## DATA SECTION

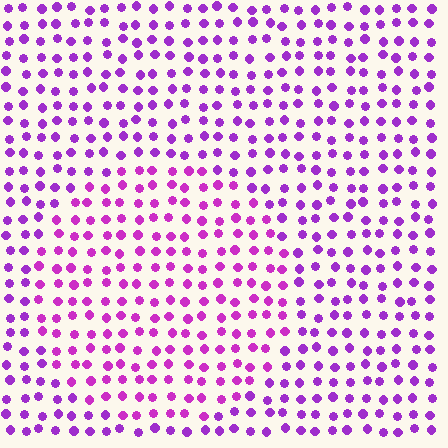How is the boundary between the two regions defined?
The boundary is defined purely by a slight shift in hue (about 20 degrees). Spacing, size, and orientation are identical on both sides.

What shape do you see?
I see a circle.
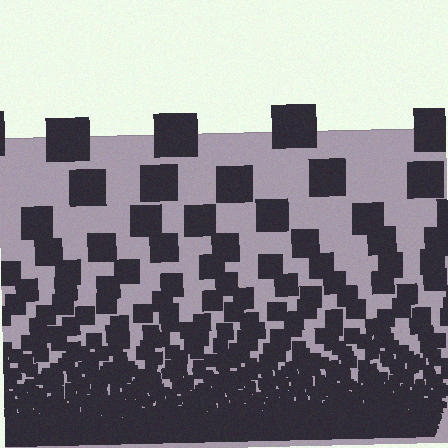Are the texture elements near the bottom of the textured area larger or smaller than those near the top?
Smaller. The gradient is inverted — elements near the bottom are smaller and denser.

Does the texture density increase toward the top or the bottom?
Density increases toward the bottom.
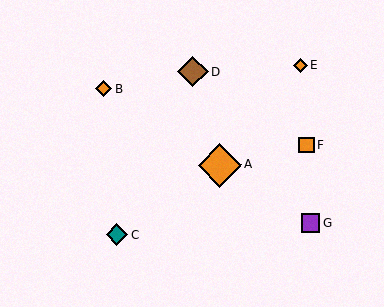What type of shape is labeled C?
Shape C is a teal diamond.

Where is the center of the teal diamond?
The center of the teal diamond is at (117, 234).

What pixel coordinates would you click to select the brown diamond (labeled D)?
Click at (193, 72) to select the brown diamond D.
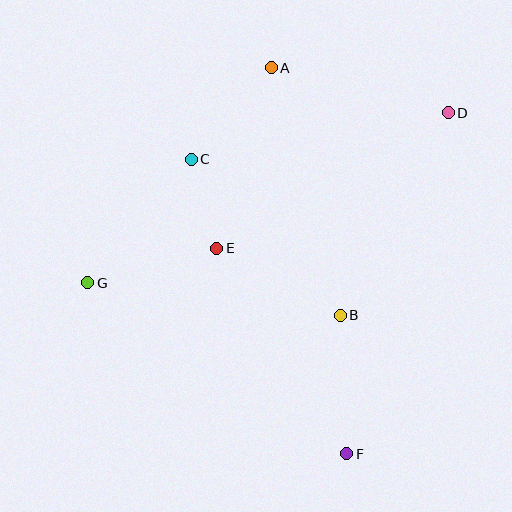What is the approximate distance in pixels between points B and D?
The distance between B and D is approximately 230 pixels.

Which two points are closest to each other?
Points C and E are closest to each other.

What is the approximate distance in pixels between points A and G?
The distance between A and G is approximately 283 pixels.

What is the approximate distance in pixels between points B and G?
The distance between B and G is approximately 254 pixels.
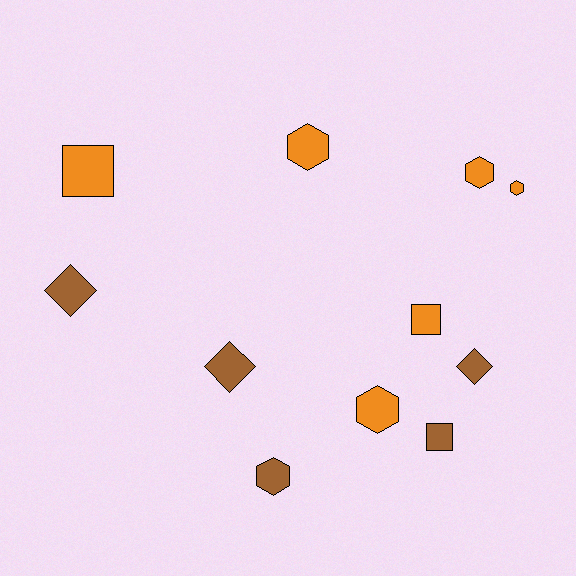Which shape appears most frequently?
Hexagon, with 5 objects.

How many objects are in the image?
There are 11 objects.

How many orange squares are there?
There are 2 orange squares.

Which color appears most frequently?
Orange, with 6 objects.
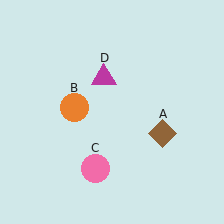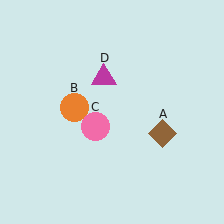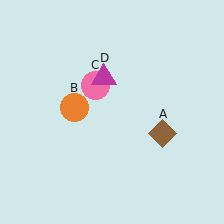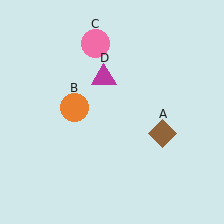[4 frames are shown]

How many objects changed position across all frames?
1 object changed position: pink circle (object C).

## EXERCISE INSTRUCTIONS
Pictures are to be left out; all else in the entries above is to be quoted exactly.

## ANSWER IN FULL
How is the boundary between the two regions defined?
The boundary is defined purely by a slight shift in hue (about 20 degrees). Spacing, size, and orientation are identical on both sides.

What shape do you see?
I see a circle.
Are the texture elements near the bottom of the textured area larger or smaller than those near the top?
Smaller. The gradient is inverted — elements near the bottom are smaller and denser.

Does the texture density increase toward the top or the bottom?
Density increases toward the bottom.
What type of shape is labeled C?
Shape C is a teal diamond.

Where is the center of the teal diamond?
The center of the teal diamond is at (117, 234).

What pixel coordinates would you click to select the brown diamond (labeled D)?
Click at (193, 72) to select the brown diamond D.
What is the approximate distance in pixels between points B and D?
The distance between B and D is approximately 230 pixels.

Which two points are closest to each other?
Points C and E are closest to each other.

What is the approximate distance in pixels between points A and G?
The distance between A and G is approximately 283 pixels.

What is the approximate distance in pixels between points B and G?
The distance between B and G is approximately 254 pixels.
Which shape appears most frequently?
Hexagon, with 5 objects.

How many objects are in the image?
There are 11 objects.

How many orange squares are there?
There are 2 orange squares.

Which color appears most frequently?
Orange, with 6 objects.
[4 frames are shown]

How many objects changed position across all frames?
1 object changed position: pink circle (object C).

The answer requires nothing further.